Restate the whole of the material. Keep every word, and drop the pictures.

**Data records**
########################################

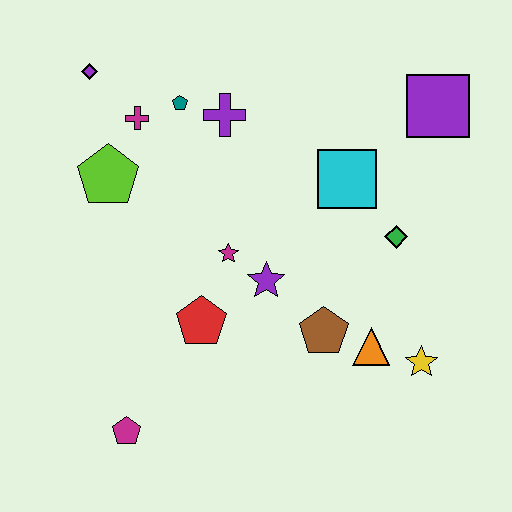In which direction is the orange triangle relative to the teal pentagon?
The orange triangle is below the teal pentagon.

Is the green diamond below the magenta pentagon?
No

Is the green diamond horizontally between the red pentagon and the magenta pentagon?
No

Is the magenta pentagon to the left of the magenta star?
Yes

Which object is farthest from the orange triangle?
The purple diamond is farthest from the orange triangle.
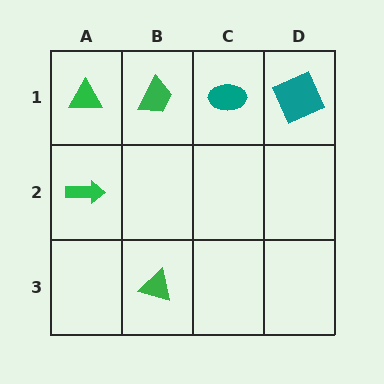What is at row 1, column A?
A green triangle.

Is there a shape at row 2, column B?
No, that cell is empty.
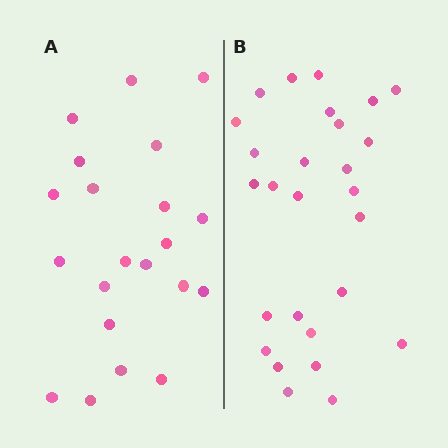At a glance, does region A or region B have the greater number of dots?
Region B (the right region) has more dots.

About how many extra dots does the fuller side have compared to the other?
Region B has about 6 more dots than region A.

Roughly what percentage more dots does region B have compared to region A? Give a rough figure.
About 30% more.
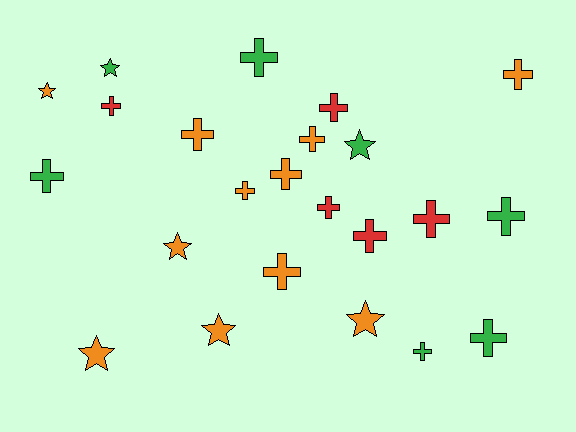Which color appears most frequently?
Orange, with 11 objects.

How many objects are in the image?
There are 23 objects.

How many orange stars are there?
There are 5 orange stars.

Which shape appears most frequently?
Cross, with 16 objects.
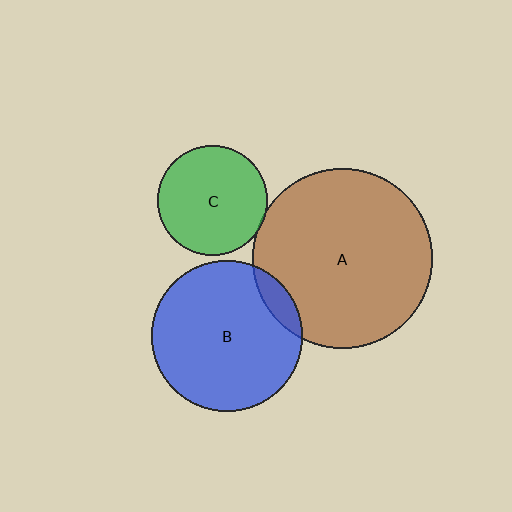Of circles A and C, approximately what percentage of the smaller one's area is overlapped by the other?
Approximately 5%.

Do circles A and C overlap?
Yes.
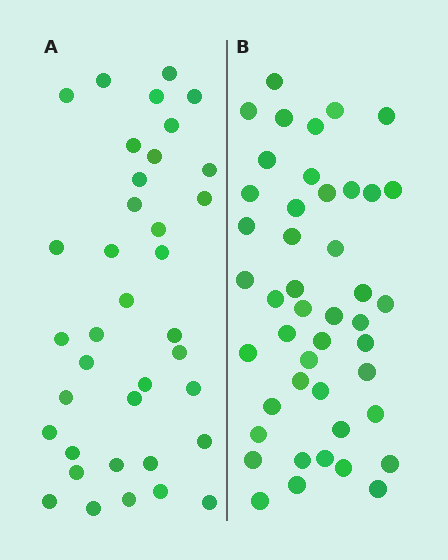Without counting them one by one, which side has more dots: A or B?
Region B (the right region) has more dots.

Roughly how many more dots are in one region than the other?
Region B has roughly 8 or so more dots than region A.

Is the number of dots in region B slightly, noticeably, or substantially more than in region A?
Region B has only slightly more — the two regions are fairly close. The ratio is roughly 1.2 to 1.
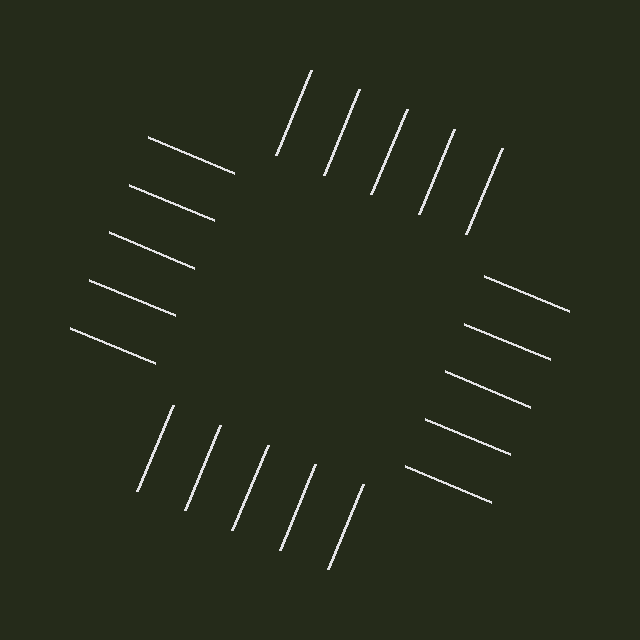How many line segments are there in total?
20 — 5 along each of the 4 edges.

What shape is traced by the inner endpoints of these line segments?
An illusory square — the line segments terminate on its edges but no continuous stroke is drawn.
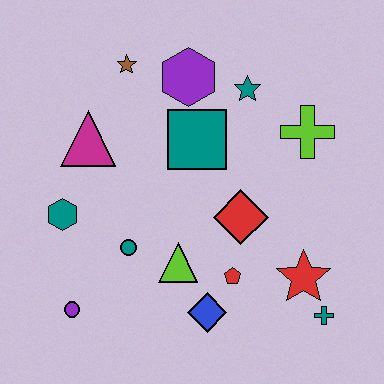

########################################

**Full solution**
In which direction is the orange triangle relative to the teal pentagon?
The orange triangle is below the teal pentagon.

Is the green diamond below the magenta pentagon?
No

Is the green diamond horizontally between the red pentagon and the magenta pentagon?
No

Is the magenta pentagon to the left of the magenta star?
Yes

Which object is farthest from the orange triangle?
The purple diamond is farthest from the orange triangle.
What is at row 1, column A?
A green triangle.

Is there a shape at row 2, column B?
No, that cell is empty.
At a glance, does region A or region B have the greater number of dots?
Region B (the right region) has more dots.

About how many extra dots does the fuller side have compared to the other?
Region B has about 6 more dots than region A.

Roughly what percentage more dots does region B have compared to region A? Give a rough figure.
About 30% more.
Which color appears most frequently?
Orange, with 11 objects.

How many objects are in the image?
There are 23 objects.

How many orange stars are there?
There are 5 orange stars.

Which shape appears most frequently?
Cross, with 16 objects.
Of circles A and C, approximately what percentage of the smaller one's area is overlapped by the other?
Approximately 5%.

Do circles A and C overlap?
Yes.
Without counting them one by one, which side has more dots: A or B?
Region B (the right region) has more dots.

Roughly how many more dots are in one region than the other?
Region B has roughly 8 or so more dots than region A.

Is the number of dots in region B slightly, noticeably, or substantially more than in region A?
Region B has only slightly more — the two regions are fairly close. The ratio is roughly 1.2 to 1.
How many line segments are there in total?
20 — 5 along each of the 4 edges.

What shape is traced by the inner endpoints of these line segments?
An illusory square — the line segments terminate on its edges but no continuous stroke is drawn.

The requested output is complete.